Retype the material word for word.

═══ Stored records ═══

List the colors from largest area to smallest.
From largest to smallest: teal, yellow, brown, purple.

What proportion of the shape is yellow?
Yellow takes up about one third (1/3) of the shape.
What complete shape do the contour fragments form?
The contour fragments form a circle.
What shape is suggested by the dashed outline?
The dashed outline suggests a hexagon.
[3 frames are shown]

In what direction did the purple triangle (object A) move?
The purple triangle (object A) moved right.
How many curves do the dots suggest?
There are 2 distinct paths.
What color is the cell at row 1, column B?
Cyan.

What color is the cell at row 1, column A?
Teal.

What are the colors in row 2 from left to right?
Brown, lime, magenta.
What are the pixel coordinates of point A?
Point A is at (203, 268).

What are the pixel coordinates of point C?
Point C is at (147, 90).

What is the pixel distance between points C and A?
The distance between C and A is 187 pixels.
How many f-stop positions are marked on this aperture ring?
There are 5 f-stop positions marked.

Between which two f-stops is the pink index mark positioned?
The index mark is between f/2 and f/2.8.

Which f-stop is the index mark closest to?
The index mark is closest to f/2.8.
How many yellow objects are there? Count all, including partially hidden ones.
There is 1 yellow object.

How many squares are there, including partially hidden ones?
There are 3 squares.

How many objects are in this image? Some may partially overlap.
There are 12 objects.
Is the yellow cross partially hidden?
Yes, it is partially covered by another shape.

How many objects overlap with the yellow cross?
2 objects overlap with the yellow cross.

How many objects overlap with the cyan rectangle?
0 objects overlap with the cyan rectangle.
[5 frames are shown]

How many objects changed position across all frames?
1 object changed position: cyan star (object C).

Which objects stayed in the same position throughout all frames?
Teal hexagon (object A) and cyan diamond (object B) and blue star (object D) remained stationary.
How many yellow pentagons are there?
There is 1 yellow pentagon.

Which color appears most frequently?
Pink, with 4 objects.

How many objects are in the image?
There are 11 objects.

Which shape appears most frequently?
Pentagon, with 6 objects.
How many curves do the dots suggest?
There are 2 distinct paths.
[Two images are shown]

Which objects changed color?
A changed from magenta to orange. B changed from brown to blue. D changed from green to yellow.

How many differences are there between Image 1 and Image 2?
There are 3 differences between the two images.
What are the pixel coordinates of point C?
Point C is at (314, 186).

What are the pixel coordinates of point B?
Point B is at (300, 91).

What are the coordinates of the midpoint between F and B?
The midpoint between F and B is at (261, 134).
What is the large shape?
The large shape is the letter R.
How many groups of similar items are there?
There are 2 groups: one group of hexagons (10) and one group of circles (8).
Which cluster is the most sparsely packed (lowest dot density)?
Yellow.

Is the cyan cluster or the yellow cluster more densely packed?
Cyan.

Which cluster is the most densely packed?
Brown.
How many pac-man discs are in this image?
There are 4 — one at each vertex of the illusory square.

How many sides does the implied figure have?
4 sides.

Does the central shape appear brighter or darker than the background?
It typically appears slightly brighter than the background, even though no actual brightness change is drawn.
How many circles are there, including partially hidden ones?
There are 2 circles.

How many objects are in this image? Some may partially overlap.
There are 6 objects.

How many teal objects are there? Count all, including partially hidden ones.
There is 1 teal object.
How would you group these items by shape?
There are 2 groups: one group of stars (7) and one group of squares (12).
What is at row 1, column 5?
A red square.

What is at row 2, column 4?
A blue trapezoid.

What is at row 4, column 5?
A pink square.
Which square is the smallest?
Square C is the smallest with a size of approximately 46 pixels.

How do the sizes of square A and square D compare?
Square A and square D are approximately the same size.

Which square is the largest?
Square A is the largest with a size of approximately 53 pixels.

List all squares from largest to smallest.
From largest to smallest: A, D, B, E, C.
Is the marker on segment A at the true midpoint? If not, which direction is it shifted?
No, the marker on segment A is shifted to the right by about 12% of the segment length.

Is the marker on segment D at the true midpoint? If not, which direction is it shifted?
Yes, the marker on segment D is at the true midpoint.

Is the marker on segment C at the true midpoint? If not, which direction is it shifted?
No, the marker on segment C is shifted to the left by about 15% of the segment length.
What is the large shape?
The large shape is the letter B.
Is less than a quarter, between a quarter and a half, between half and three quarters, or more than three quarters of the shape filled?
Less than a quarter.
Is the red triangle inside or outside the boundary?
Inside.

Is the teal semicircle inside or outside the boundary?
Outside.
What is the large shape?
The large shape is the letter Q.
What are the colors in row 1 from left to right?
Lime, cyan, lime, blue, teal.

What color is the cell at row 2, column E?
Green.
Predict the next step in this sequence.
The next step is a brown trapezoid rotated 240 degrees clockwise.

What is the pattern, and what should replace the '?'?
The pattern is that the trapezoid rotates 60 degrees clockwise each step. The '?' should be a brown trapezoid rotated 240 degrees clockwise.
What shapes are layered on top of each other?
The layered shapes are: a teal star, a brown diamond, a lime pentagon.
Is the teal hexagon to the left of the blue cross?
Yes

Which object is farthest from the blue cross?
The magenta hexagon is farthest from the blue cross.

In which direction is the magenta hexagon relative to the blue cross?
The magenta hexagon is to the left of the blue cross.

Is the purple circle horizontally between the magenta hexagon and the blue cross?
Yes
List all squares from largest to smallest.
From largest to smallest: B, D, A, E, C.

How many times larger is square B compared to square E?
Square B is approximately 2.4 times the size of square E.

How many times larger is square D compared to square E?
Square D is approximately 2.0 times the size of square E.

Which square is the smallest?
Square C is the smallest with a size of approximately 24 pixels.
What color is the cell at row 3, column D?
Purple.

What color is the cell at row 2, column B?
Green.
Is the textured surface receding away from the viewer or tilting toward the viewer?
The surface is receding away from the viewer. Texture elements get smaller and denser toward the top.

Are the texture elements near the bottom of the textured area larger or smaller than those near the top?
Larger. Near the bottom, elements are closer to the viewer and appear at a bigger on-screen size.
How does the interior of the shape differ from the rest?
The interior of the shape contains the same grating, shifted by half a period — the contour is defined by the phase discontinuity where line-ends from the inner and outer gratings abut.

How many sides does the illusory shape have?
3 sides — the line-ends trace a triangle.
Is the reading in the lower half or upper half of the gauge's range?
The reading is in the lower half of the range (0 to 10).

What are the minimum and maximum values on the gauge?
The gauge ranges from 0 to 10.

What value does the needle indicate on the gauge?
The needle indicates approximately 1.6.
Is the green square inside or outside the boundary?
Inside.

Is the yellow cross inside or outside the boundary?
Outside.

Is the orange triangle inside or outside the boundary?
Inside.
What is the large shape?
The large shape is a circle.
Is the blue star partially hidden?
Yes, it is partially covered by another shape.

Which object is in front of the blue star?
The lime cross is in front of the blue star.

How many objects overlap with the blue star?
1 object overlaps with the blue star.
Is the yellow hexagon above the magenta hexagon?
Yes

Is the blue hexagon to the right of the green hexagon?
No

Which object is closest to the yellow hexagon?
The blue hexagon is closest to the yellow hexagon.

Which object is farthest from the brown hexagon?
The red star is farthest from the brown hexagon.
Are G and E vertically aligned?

═══

→ **In response**:
List the colors from largest area to smallest.
From largest to smallest: teal, yellow, brown, purple.

What proportion of the shape is yellow?
Yellow takes up about one third (1/3) of the shape.
What complete shape do the contour fragments form?
The contour fragments form a circle.
What shape is suggested by the dashed outline?
The dashed outline suggests a hexagon.
[3 frames are shown]

In what direction did the purple triangle (object A) move?
The purple triangle (object A) moved right.
How many curves do the dots suggest?
There are 2 distinct paths.
What color is the cell at row 1, column B?
Cyan.

What color is the cell at row 1, column A?
Teal.

What are the colors in row 2 from left to right?
Brown, lime, magenta.
What are the pixel coordinates of point A?
Point A is at (203, 268).

What are the pixel coordinates of point C?
Point C is at (147, 90).

What is the pixel distance between points C and A?
The distance between C and A is 187 pixels.
How many f-stop positions are marked on this aperture ring?
There are 5 f-stop positions marked.

Between which two f-stops is the pink index mark positioned?
The index mark is between f/2 and f/2.8.

Which f-stop is the index mark closest to?
The index mark is closest to f/2.8.
How many yellow objects are there? Count all, including partially hidden ones.
There is 1 yellow object.

How many squares are there, including partially hidden ones?
There are 3 squares.

How many objects are in this image? Some may partially overlap.
There are 12 objects.
Is the yellow cross partially hidden?
Yes, it is partially covered by another shape.

How many objects overlap with the yellow cross?
2 objects overlap with the yellow cross.

How many objects overlap with the cyan rectangle?
0 objects overlap with the cyan rectangle.
[5 frames are shown]

How many objects changed position across all frames?
1 object changed position: cyan star (object C).

Which objects stayed in the same position throughout all frames?
Teal hexagon (object A) and cyan diamond (object B) and blue star (object D) remained stationary.
How many yellow pentagons are there?
There is 1 yellow pentagon.

Which color appears most frequently?
Pink, with 4 objects.

How many objects are in the image?
There are 11 objects.

Which shape appears most frequently?
Pentagon, with 6 objects.
How many curves do the dots suggest?
There are 2 distinct paths.
[Two images are shown]

Which objects changed color?
A changed from magenta to orange. B changed from brown to blue. D changed from green to yellow.

How many differences are there between Image 1 and Image 2?
There are 3 differences between the two images.
What are the pixel coordinates of point C?
Point C is at (314, 186).

What are the pixel coordinates of point B?
Point B is at (300, 91).

What are the coordinates of the midpoint between F and B?
The midpoint between F and B is at (261, 134).
What is the large shape?
The large shape is the letter R.
How many groups of similar items are there?
There are 2 groups: one group of hexagons (10) and one group of circles (8).
Which cluster is the most sparsely packed (lowest dot density)?
Yellow.

Is the cyan cluster or the yellow cluster more densely packed?
Cyan.

Which cluster is the most densely packed?
Brown.
How many pac-man discs are in this image?
There are 4 — one at each vertex of the illusory square.

How many sides does the implied figure have?
4 sides.

Does the central shape appear brighter or darker than the background?
It typically appears slightly brighter than the background, even though no actual brightness change is drawn.
How many circles are there, including partially hidden ones?
There are 2 circles.

How many objects are in this image? Some may partially overlap.
There are 6 objects.

How many teal objects are there? Count all, including partially hidden ones.
There is 1 teal object.
How would you group these items by shape?
There are 2 groups: one group of stars (7) and one group of squares (12).
What is at row 1, column 5?
A red square.

What is at row 2, column 4?
A blue trapezoid.

What is at row 4, column 5?
A pink square.
Which square is the smallest?
Square C is the smallest with a size of approximately 46 pixels.

How do the sizes of square A and square D compare?
Square A and square D are approximately the same size.

Which square is the largest?
Square A is the largest with a size of approximately 53 pixels.

List all squares from largest to smallest.
From largest to smallest: A, D, B, E, C.
Is the marker on segment A at the true midpoint? If not, which direction is it shifted?
No, the marker on segment A is shifted to the right by about 12% of the segment length.

Is the marker on segment D at the true midpoint? If not, which direction is it shifted?
Yes, the marker on segment D is at the true midpoint.

Is the marker on segment C at the true midpoint? If not, which direction is it shifted?
No, the marker on segment C is shifted to the left by about 15% of the segment length.
What is the large shape?
The large shape is the letter B.
Is less than a quarter, between a quarter and a half, between half and three quarters, or more than three quarters of the shape filled?
Less than a quarter.
Is the red triangle inside or outside the boundary?
Inside.

Is the teal semicircle inside or outside the boundary?
Outside.
What is the large shape?
The large shape is the letter Q.
What are the colors in row 1 from left to right?
Lime, cyan, lime, blue, teal.

What color is the cell at row 2, column E?
Green.
Predict the next step in this sequence.
The next step is a brown trapezoid rotated 240 degrees clockwise.

What is the pattern, and what should replace the '?'?
The pattern is that the trapezoid rotates 60 degrees clockwise each step. The '?' should be a brown trapezoid rotated 240 degrees clockwise.
What shapes are layered on top of each other?
The layered shapes are: a teal star, a brown diamond, a lime pentagon.
Is the teal hexagon to the left of the blue cross?
Yes

Which object is farthest from the blue cross?
The magenta hexagon is farthest from the blue cross.

In which direction is the magenta hexagon relative to the blue cross?
The magenta hexagon is to the left of the blue cross.

Is the purple circle horizontally between the magenta hexagon and the blue cross?
Yes
List all squares from largest to smallest.
From largest to smallest: B, D, A, E, C.

How many times larger is square B compared to square E?
Square B is approximately 2.4 times the size of square E.

How many times larger is square D compared to square E?
Square D is approximately 2.0 times the size of square E.

Which square is the smallest?
Square C is the smallest with a size of approximately 24 pixels.
What color is the cell at row 3, column D?
Purple.

What color is the cell at row 2, column B?
Green.
Is the textured surface receding away from the viewer or tilting toward the viewer?
The surface is receding away from the viewer. Texture elements get smaller and denser toward the top.

Are the texture elements near the bottom of the textured area larger or smaller than those near the top?
Larger. Near the bottom, elements are closer to the viewer and appear at a bigger on-screen size.
How does the interior of the shape differ from the rest?
The interior of the shape contains the same grating, shifted by half a period — the contour is defined by the phase discontinuity where line-ends from the inner and outer gratings abut.

How many sides does the illusory shape have?
3 sides — the line-ends trace a triangle.
Is the reading in the lower half or upper half of the gauge's range?
The reading is in the lower half of the range (0 to 10).

What are the minimum and maximum values on the gauge?
The gauge ranges from 0 to 10.

What value does the needle indicate on the gauge?
The needle indicates approximately 1.6.
Is the green square inside or outside the boundary?
Inside.

Is the yellow cross inside or outside the boundary?
Outside.

Is the orange triangle inside or outside the boundary?
Inside.
What is the large shape?
The large shape is a circle.
Is the blue star partially hidden?
Yes, it is partially covered by another shape.

Which object is in front of the blue star?
The lime cross is in front of the blue star.

How many objects overlap with the blue star?
1 object overlaps with the blue star.
Is the yellow hexagon above the magenta hexagon?
Yes

Is the blue hexagon to the right of the green hexagon?
No

Which object is closest to the yellow hexagon?
The blue hexagon is closest to the yellow hexagon.

Which object is farthest from the brown hexagon?
The red star is farthest from the brown hexagon.
Are G and E vertically aligned?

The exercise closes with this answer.